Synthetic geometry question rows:
■ ■ ■ ■ ■

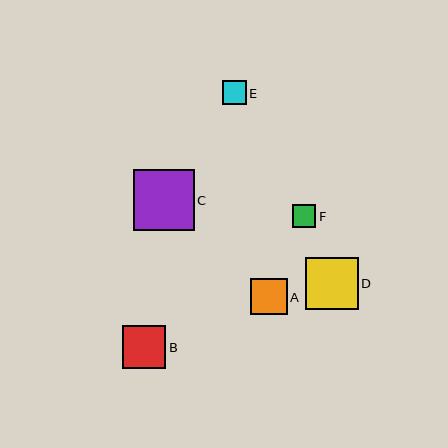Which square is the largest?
Square C is the largest with a size of approximately 61 pixels.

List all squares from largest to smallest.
From largest to smallest: C, D, B, A, E, F.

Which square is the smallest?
Square F is the smallest with a size of approximately 23 pixels.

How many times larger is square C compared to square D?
Square C is approximately 1.2 times the size of square D.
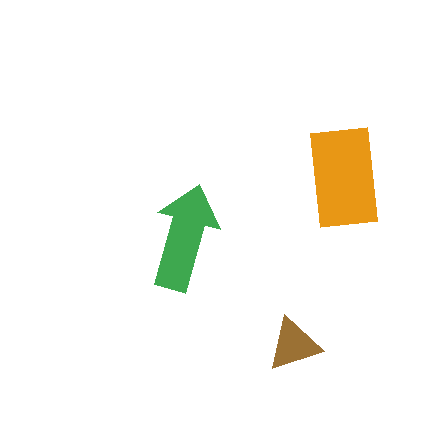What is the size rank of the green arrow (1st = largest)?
2nd.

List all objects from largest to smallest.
The orange rectangle, the green arrow, the brown triangle.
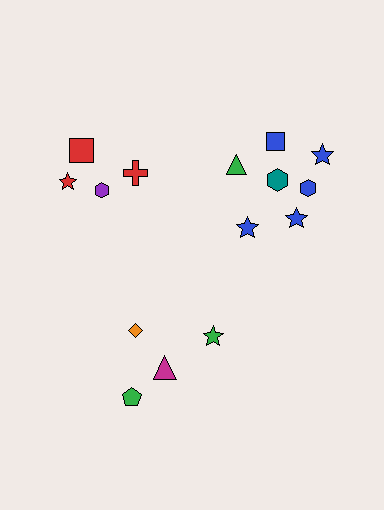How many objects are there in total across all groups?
There are 15 objects.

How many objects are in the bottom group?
There are 4 objects.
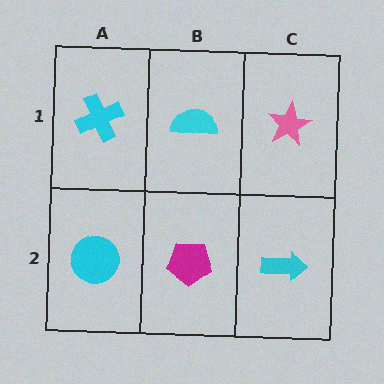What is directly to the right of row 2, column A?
A magenta pentagon.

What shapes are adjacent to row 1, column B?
A magenta pentagon (row 2, column B), a cyan cross (row 1, column A), a pink star (row 1, column C).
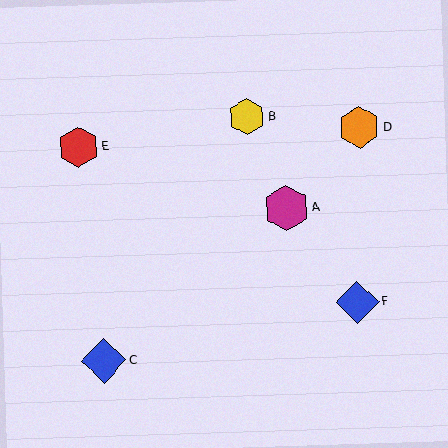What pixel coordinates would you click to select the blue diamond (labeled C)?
Click at (104, 361) to select the blue diamond C.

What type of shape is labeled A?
Shape A is a magenta hexagon.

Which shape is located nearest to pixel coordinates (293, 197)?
The magenta hexagon (labeled A) at (286, 208) is nearest to that location.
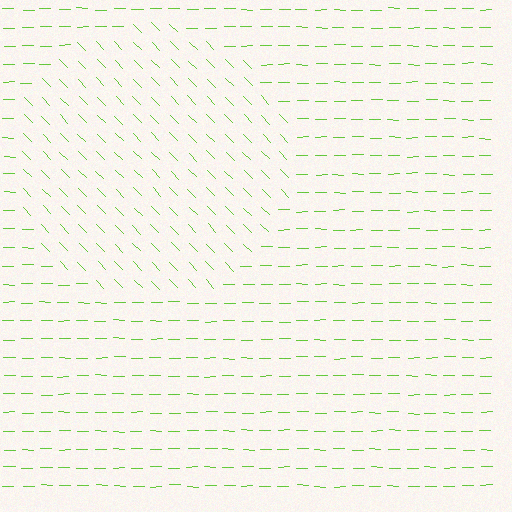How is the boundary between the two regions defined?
The boundary is defined purely by a change in line orientation (approximately 45 degrees difference). All lines are the same color and thickness.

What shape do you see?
I see a circle.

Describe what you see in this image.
The image is filled with small lime line segments. A circle region in the image has lines oriented differently from the surrounding lines, creating a visible texture boundary.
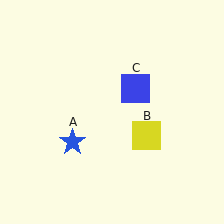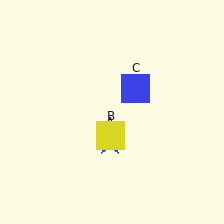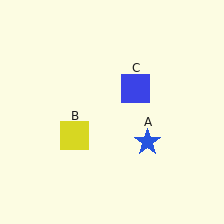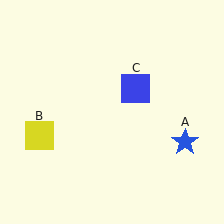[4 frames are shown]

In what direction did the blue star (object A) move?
The blue star (object A) moved right.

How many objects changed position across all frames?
2 objects changed position: blue star (object A), yellow square (object B).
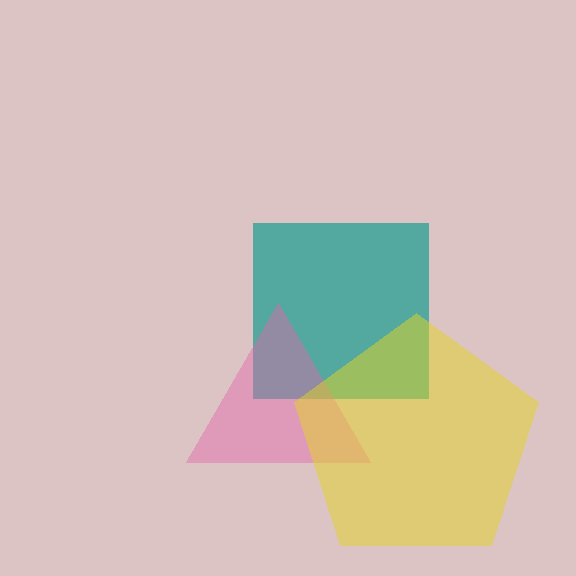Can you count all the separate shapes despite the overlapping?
Yes, there are 3 separate shapes.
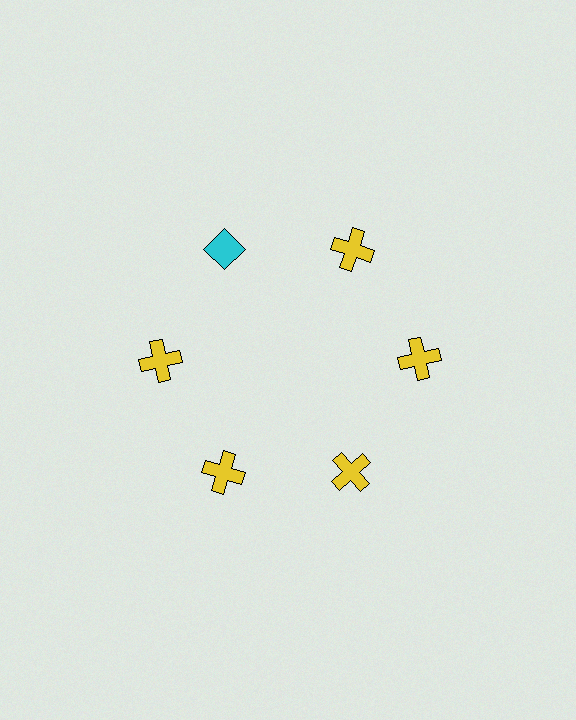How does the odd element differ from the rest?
It differs in both color (cyan instead of yellow) and shape (diamond instead of cross).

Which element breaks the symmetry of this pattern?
The cyan diamond at roughly the 11 o'clock position breaks the symmetry. All other shapes are yellow crosses.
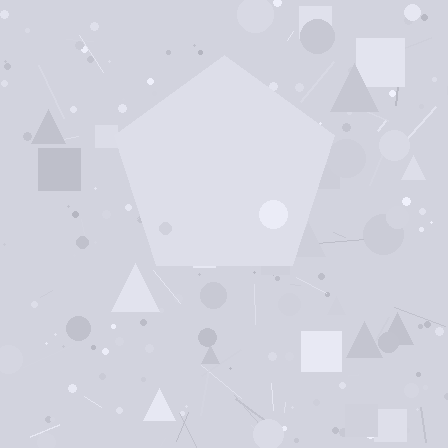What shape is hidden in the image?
A pentagon is hidden in the image.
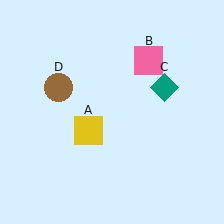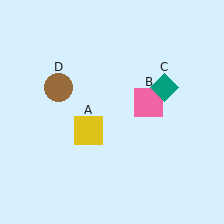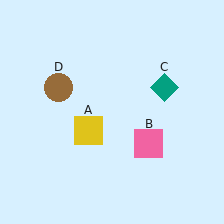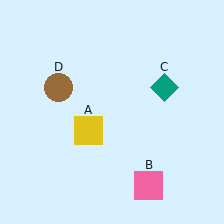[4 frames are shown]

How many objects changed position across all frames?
1 object changed position: pink square (object B).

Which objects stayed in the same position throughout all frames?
Yellow square (object A) and teal diamond (object C) and brown circle (object D) remained stationary.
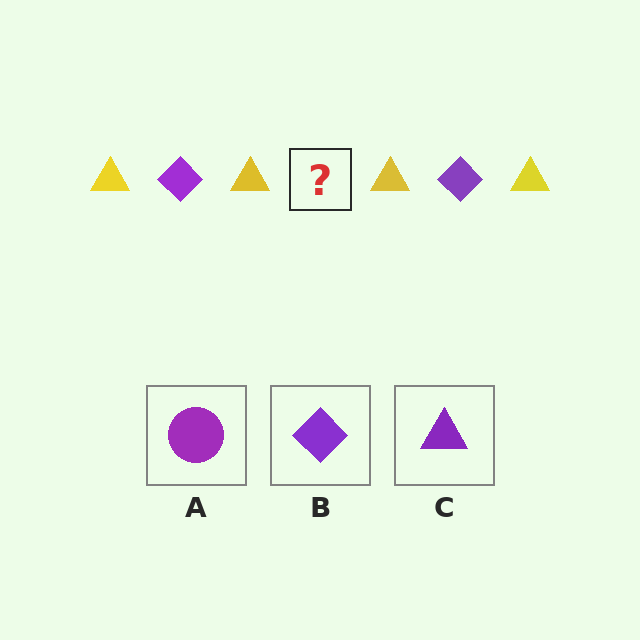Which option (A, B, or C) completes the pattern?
B.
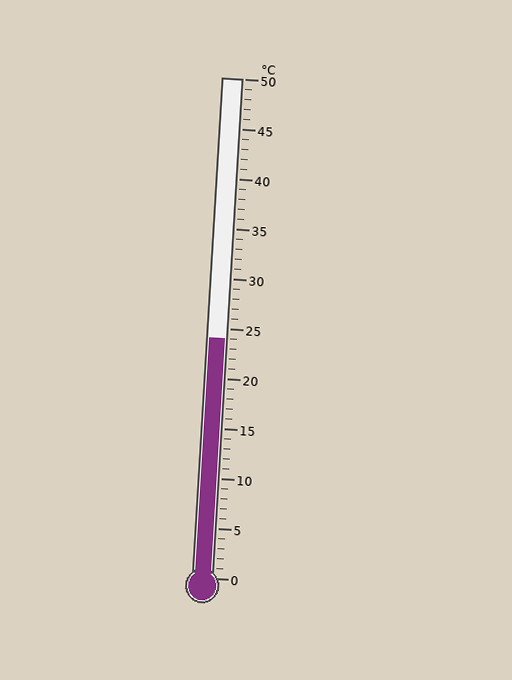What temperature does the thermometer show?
The thermometer shows approximately 24°C.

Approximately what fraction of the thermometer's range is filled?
The thermometer is filled to approximately 50% of its range.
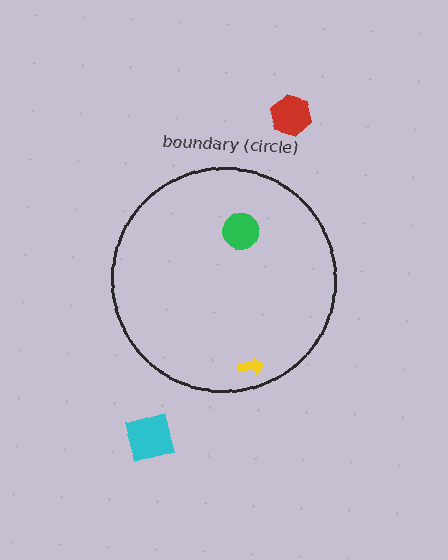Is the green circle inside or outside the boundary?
Inside.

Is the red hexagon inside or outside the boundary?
Outside.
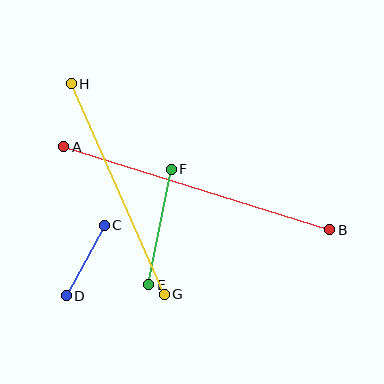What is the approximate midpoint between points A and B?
The midpoint is at approximately (197, 188) pixels.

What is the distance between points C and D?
The distance is approximately 80 pixels.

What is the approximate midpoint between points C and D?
The midpoint is at approximately (85, 260) pixels.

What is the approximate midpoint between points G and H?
The midpoint is at approximately (118, 189) pixels.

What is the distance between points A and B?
The distance is approximately 279 pixels.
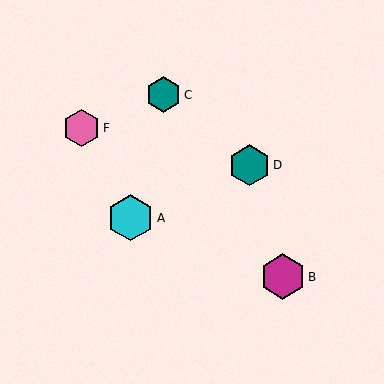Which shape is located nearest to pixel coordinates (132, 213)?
The cyan hexagon (labeled A) at (130, 218) is nearest to that location.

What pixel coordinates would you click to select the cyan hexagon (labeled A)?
Click at (130, 218) to select the cyan hexagon A.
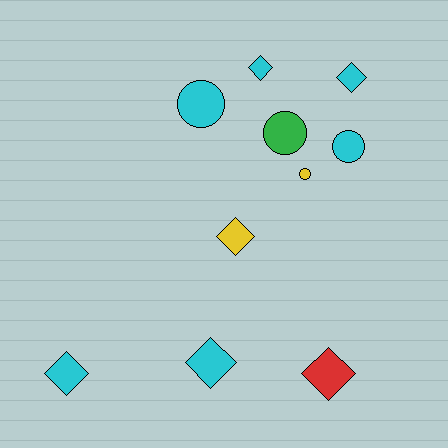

■ ■ ■ ■ ■

WHAT TO PRODUCE: All of the material above is to be copied exactly, except for its images.

TASK OUTPUT:
Which square is the largest?
Square C is the largest with a size of approximately 61 pixels.

List all squares from largest to smallest.
From largest to smallest: C, D, B, A, E, F.

Which square is the smallest?
Square F is the smallest with a size of approximately 23 pixels.

How many times larger is square C compared to square D?
Square C is approximately 1.2 times the size of square D.
What is the size rank of the green arrow (1st = largest)?
2nd.

List all objects from largest to smallest.
The orange rectangle, the green arrow, the brown triangle.
How many objects are there in total across all groups?
There are 15 objects.

How many objects are in the bottom group?
There are 4 objects.
What is directly to the right of row 2, column A?
A magenta pentagon.

What shapes are adjacent to row 1, column B?
A magenta pentagon (row 2, column B), a cyan cross (row 1, column A), a pink star (row 1, column C).
What pixel coordinates would you click to select the blue diamond (labeled C)?
Click at (104, 361) to select the blue diamond C.

What type of shape is labeled A?
Shape A is a magenta hexagon.

Which shape is located nearest to pixel coordinates (293, 197)?
The magenta hexagon (labeled A) at (286, 208) is nearest to that location.
How is the boundary between the two regions defined?
The boundary is defined purely by a change in line orientation (approximately 45 degrees difference). All lines are the same color and thickness.

What shape do you see?
I see a circle.

Describe what you see in this image.
The image is filled with small lime line segments. A circle region in the image has lines oriented differently from the surrounding lines, creating a visible texture boundary.
[4 frames are shown]

In what direction did the blue star (object A) move?
The blue star (object A) moved right.

How many objects changed position across all frames?
2 objects changed position: blue star (object A), yellow square (object B).
Can you count all the separate shapes despite the overlapping?
Yes, there are 3 separate shapes.
How does the odd element differ from the rest?
It differs in both color (cyan instead of yellow) and shape (diamond instead of cross).

Which element breaks the symmetry of this pattern?
The cyan diamond at roughly the 11 o'clock position breaks the symmetry. All other shapes are yellow crosses.
What shape is hidden in the image?
A pentagon is hidden in the image.
[4 frames are shown]

How many objects changed position across all frames?
1 object changed position: pink square (object B).

Which objects stayed in the same position throughout all frames?
Yellow square (object A) and teal diamond (object C) and brown circle (object D) remained stationary.
Which option (A, B, or C) completes the pattern?
B.
What temperature does the thermometer show?
The thermometer shows approximately 24°C.

Approximately what fraction of the thermometer's range is filled?
The thermometer is filled to approximately 50% of its range.
Is the green circle inside or outside the boundary?
Inside.

Is the red hexagon inside or outside the boundary?
Outside.
What is the approximate midpoint between points A and B?
The midpoint is at approximately (197, 188) pixels.

What is the distance between points C and D?
The distance is approximately 80 pixels.

What is the approximate midpoint between points C and D?
The midpoint is at approximately (85, 260) pixels.

What is the approximate midpoint between points G and H?
The midpoint is at approximately (118, 189) pixels.

What is the distance between points A and B?
The distance is approximately 279 pixels.
Which shape is located nearest to pixel coordinates (132, 213)?
The cyan hexagon (labeled A) at (130, 218) is nearest to that location.

What pixel coordinates would you click to select the cyan hexagon (labeled A)?
Click at (130, 218) to select the cyan hexagon A.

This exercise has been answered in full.